*Required action*:
Your response should consist of every entry, unchanged.

START Records for the exercise

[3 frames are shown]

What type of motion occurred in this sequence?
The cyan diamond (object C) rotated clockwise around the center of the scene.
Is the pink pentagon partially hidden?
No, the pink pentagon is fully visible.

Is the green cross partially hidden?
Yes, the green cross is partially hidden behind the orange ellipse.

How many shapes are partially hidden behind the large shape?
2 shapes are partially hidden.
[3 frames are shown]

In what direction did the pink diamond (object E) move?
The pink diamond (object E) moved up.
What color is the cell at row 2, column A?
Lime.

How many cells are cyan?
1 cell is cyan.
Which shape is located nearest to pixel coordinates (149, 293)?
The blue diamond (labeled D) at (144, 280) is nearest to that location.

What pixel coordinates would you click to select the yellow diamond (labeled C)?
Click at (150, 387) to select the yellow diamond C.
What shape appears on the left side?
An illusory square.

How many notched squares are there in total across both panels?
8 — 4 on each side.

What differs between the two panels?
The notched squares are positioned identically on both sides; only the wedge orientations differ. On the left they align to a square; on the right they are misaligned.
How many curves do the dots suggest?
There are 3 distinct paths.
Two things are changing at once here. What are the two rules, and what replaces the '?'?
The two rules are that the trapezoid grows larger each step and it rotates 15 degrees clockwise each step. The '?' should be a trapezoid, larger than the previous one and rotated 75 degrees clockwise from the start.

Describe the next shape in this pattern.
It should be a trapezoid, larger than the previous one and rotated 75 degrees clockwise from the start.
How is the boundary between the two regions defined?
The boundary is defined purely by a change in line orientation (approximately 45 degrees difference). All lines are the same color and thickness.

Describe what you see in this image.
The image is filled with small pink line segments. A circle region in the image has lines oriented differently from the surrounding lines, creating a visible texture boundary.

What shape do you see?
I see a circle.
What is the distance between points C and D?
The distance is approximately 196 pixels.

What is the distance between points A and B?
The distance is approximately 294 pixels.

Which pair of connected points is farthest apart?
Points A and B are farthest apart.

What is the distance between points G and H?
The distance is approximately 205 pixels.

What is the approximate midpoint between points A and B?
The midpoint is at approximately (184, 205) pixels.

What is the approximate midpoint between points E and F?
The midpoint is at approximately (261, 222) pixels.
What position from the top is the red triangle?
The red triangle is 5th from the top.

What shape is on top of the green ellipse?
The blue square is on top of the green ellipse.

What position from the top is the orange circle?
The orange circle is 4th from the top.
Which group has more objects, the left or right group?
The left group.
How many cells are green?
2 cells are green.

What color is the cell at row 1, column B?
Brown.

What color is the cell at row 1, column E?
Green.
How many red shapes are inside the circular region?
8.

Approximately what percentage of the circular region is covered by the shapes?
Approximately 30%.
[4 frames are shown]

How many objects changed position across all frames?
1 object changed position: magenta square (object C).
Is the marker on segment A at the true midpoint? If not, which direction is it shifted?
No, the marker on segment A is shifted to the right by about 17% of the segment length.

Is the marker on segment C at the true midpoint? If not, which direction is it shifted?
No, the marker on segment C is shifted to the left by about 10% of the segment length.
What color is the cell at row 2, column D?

END Records for the exercise

*Solved problem*:
[3 frames are shown]

What type of motion occurred in this sequence?
The cyan diamond (object C) rotated clockwise around the center of the scene.
Is the pink pentagon partially hidden?
No, the pink pentagon is fully visible.

Is the green cross partially hidden?
Yes, the green cross is partially hidden behind the orange ellipse.

How many shapes are partially hidden behind the large shape?
2 shapes are partially hidden.
[3 frames are shown]

In what direction did the pink diamond (object E) move?
The pink diamond (object E) moved up.
What color is the cell at row 2, column A?
Lime.

How many cells are cyan?
1 cell is cyan.
Which shape is located nearest to pixel coordinates (149, 293)?
The blue diamond (labeled D) at (144, 280) is nearest to that location.

What pixel coordinates would you click to select the yellow diamond (labeled C)?
Click at (150, 387) to select the yellow diamond C.
What shape appears on the left side?
An illusory square.

How many notched squares are there in total across both panels?
8 — 4 on each side.

What differs between the two panels?
The notched squares are positioned identically on both sides; only the wedge orientations differ. On the left they align to a square; on the right they are misaligned.
How many curves do the dots suggest?
There are 3 distinct paths.
Two things are changing at once here. What are the two rules, and what replaces the '?'?
The two rules are that the trapezoid grows larger each step and it rotates 15 degrees clockwise each step. The '?' should be a trapezoid, larger than the previous one and rotated 75 degrees clockwise from the start.

Describe the next shape in this pattern.
It should be a trapezoid, larger than the previous one and rotated 75 degrees clockwise from the start.
How is the boundary between the two regions defined?
The boundary is defined purely by a change in line orientation (approximately 45 degrees difference). All lines are the same color and thickness.

Describe what you see in this image.
The image is filled with small pink line segments. A circle region in the image has lines oriented differently from the surrounding lines, creating a visible texture boundary.

What shape do you see?
I see a circle.
What is the distance between points C and D?
The distance is approximately 196 pixels.

What is the distance between points A and B?
The distance is approximately 294 pixels.

Which pair of connected points is farthest apart?
Points A and B are farthest apart.

What is the distance between points G and H?
The distance is approximately 205 pixels.

What is the approximate midpoint between points A and B?
The midpoint is at approximately (184, 205) pixels.

What is the approximate midpoint between points E and F?
The midpoint is at approximately (261, 222) pixels.
What position from the top is the red triangle?
The red triangle is 5th from the top.

What shape is on top of the green ellipse?
The blue square is on top of the green ellipse.

What position from the top is the orange circle?
The orange circle is 4th from the top.
Which group has more objects, the left or right group?
The left group.
How many cells are green?
2 cells are green.

What color is the cell at row 1, column B?
Brown.

What color is the cell at row 1, column E?
Green.
How many red shapes are inside the circular region?
8.

Approximately what percentage of the circular region is covered by the shapes?
Approximately 30%.
[4 frames are shown]

How many objects changed position across all frames?
1 object changed position: magenta square (object C).
Is the marker on segment A at the true midpoint? If not, which direction is it shifted?
No, the marker on segment A is shifted to the right by about 17% of the segment length.

Is the marker on segment C at the true midpoint? If not, which direction is it shifted?
No, the marker on segment C is shifted to the left by about 10% of the segment length.
What color is the cell at row 2, column D?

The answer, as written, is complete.